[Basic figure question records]
----------------

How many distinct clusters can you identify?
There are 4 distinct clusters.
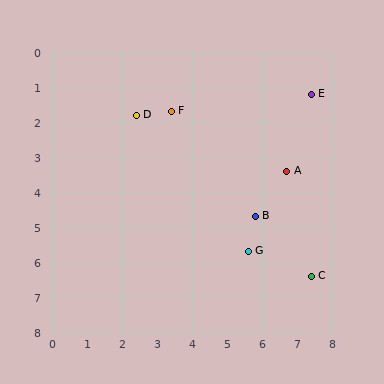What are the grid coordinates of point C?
Point C is at approximately (7.4, 6.4).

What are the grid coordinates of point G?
Point G is at approximately (5.6, 5.7).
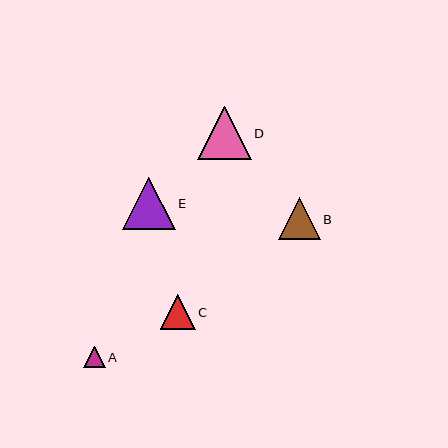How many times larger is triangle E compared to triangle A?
Triangle E is approximately 2.4 times the size of triangle A.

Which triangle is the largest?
Triangle D is the largest with a size of approximately 54 pixels.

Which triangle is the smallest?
Triangle A is the smallest with a size of approximately 21 pixels.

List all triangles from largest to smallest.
From largest to smallest: D, E, B, C, A.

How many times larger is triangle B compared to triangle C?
Triangle B is approximately 1.2 times the size of triangle C.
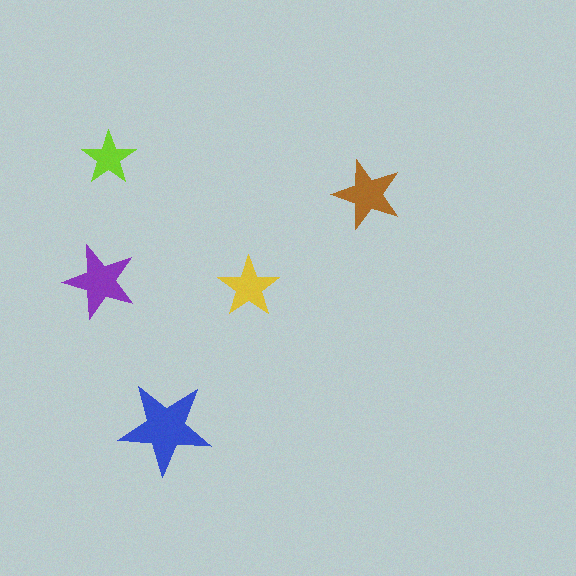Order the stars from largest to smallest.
the blue one, the purple one, the brown one, the yellow one, the lime one.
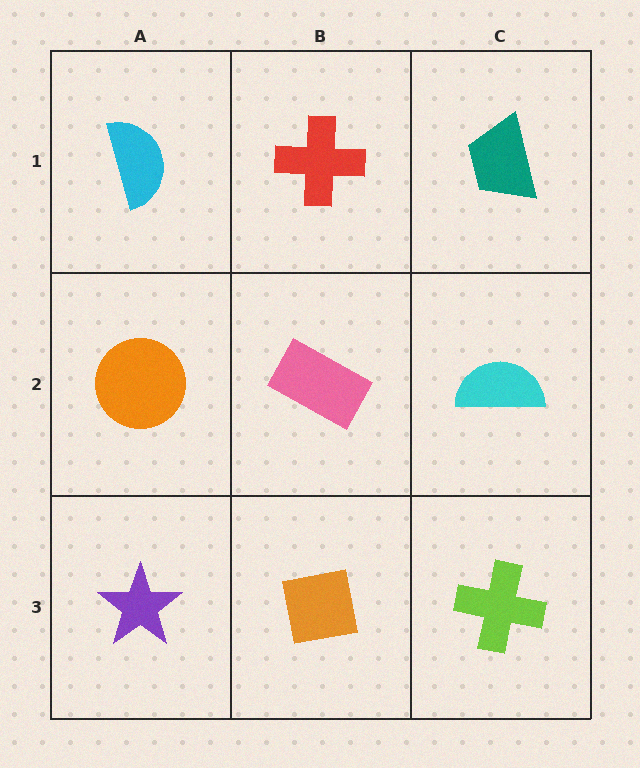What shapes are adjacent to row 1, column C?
A cyan semicircle (row 2, column C), a red cross (row 1, column B).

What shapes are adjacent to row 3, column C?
A cyan semicircle (row 2, column C), an orange square (row 3, column B).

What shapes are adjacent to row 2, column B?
A red cross (row 1, column B), an orange square (row 3, column B), an orange circle (row 2, column A), a cyan semicircle (row 2, column C).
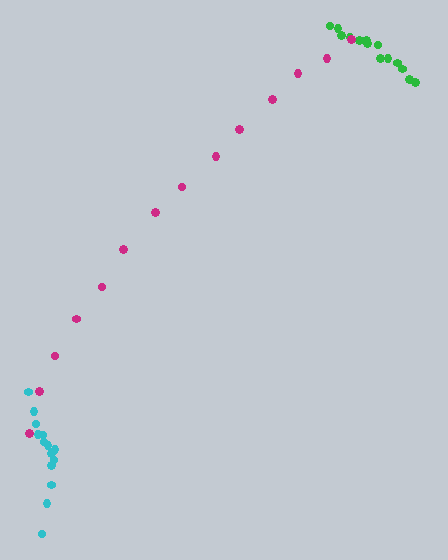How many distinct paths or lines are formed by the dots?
There are 3 distinct paths.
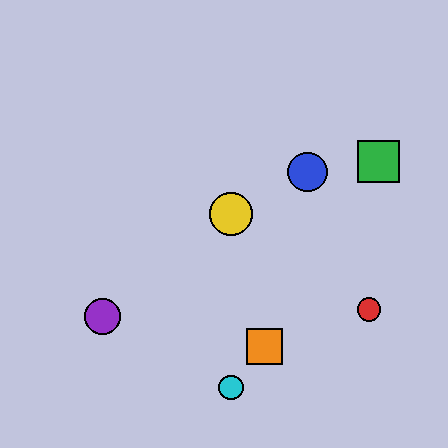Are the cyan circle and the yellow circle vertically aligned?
Yes, both are at x≈231.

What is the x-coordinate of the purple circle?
The purple circle is at x≈102.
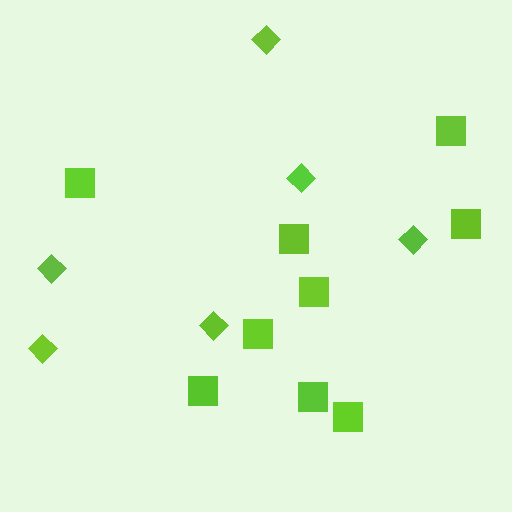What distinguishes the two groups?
There are 2 groups: one group of diamonds (6) and one group of squares (9).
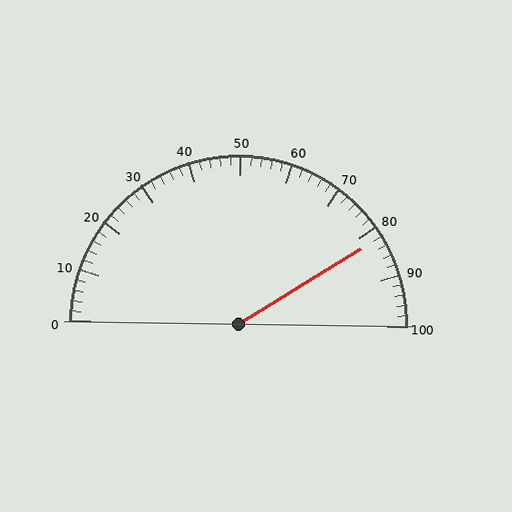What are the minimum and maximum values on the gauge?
The gauge ranges from 0 to 100.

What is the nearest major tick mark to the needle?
The nearest major tick mark is 80.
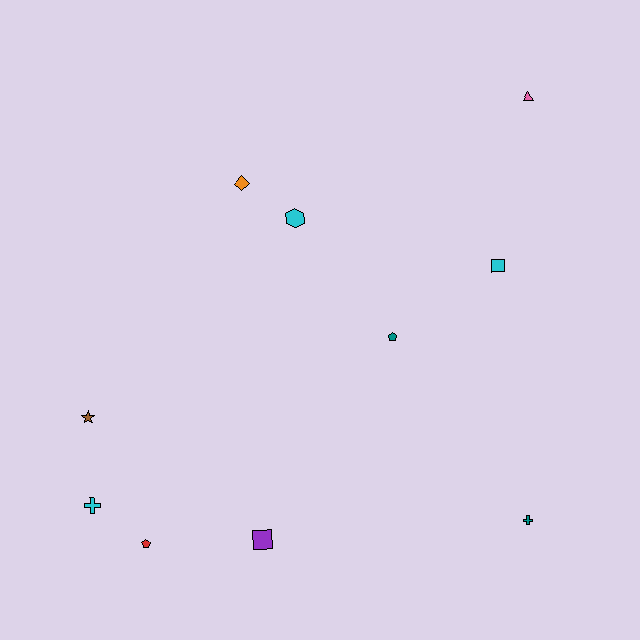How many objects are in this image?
There are 10 objects.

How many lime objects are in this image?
There are no lime objects.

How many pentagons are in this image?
There are 2 pentagons.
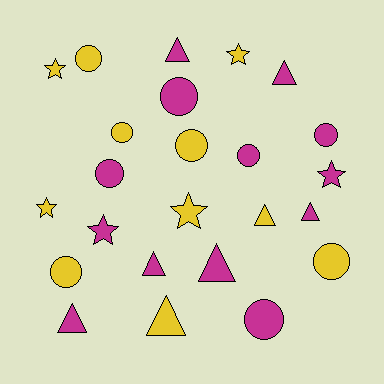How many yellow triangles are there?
There are 2 yellow triangles.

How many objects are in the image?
There are 24 objects.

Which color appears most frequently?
Magenta, with 13 objects.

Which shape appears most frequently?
Circle, with 10 objects.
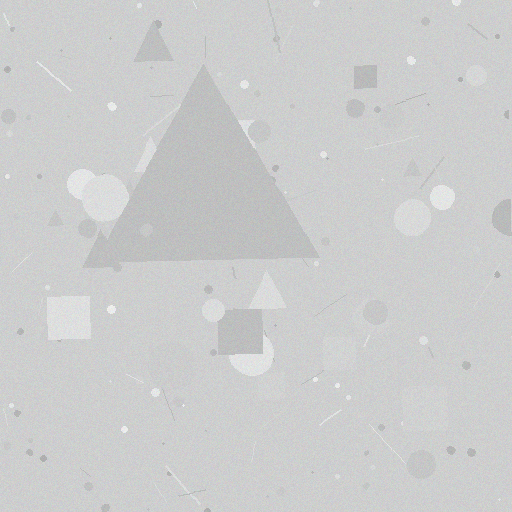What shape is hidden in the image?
A triangle is hidden in the image.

----------------

* TASK TO CARRY OUT: Every line is to be duplicated exactly, though pictures stay out.

* COMPLETE OUTPUT:
How many distinct clusters can you identify?
There are 4 distinct clusters.
What are the grid coordinates of point C?
Point C is at approximately (7.4, 6.4).

What are the grid coordinates of point G?
Point G is at approximately (5.6, 5.7).
How many times larger is triangle E compared to triangle A?
Triangle E is approximately 2.4 times the size of triangle A.

Which triangle is the largest?
Triangle D is the largest with a size of approximately 54 pixels.

Which triangle is the smallest?
Triangle A is the smallest with a size of approximately 21 pixels.

List all triangles from largest to smallest.
From largest to smallest: D, E, B, C, A.

How many times larger is triangle B compared to triangle C?
Triangle B is approximately 1.2 times the size of triangle C.
Order the stars from largest to smallest.
the blue one, the purple one, the brown one, the yellow one, the lime one.
What shapes are adjacent to row 1, column C?
A cyan semicircle (row 2, column C), a red cross (row 1, column B).

What shapes are adjacent to row 3, column C?
A cyan semicircle (row 2, column C), an orange square (row 3, column B).

What shapes are adjacent to row 2, column B?
A red cross (row 1, column B), an orange square (row 3, column B), an orange circle (row 2, column A), a cyan semicircle (row 2, column C).
How many distinct paths or lines are formed by the dots?
There are 3 distinct paths.
Are the cyan circle and the yellow circle vertically aligned?
Yes, both are at x≈231.

What is the x-coordinate of the purple circle?
The purple circle is at x≈102.
What distinguishes the two groups?
There are 2 groups: one group of diamonds (6) and one group of squares (9).
What are the minimum and maximum values on the gauge?
The gauge ranges from 0 to 100.

What is the nearest major tick mark to the needle?
The nearest major tick mark is 80.
How many objects are in this image?
There are 10 objects.

How many lime objects are in this image?
There are no lime objects.

How many pentagons are in this image?
There are 2 pentagons.
How many yellow triangles are there?
There are 2 yellow triangles.

How many objects are in the image?
There are 24 objects.

Which color appears most frequently?
Magenta, with 13 objects.

Which shape appears most frequently?
Circle, with 10 objects.
What shape is hidden in the image?
A triangle is hidden in the image.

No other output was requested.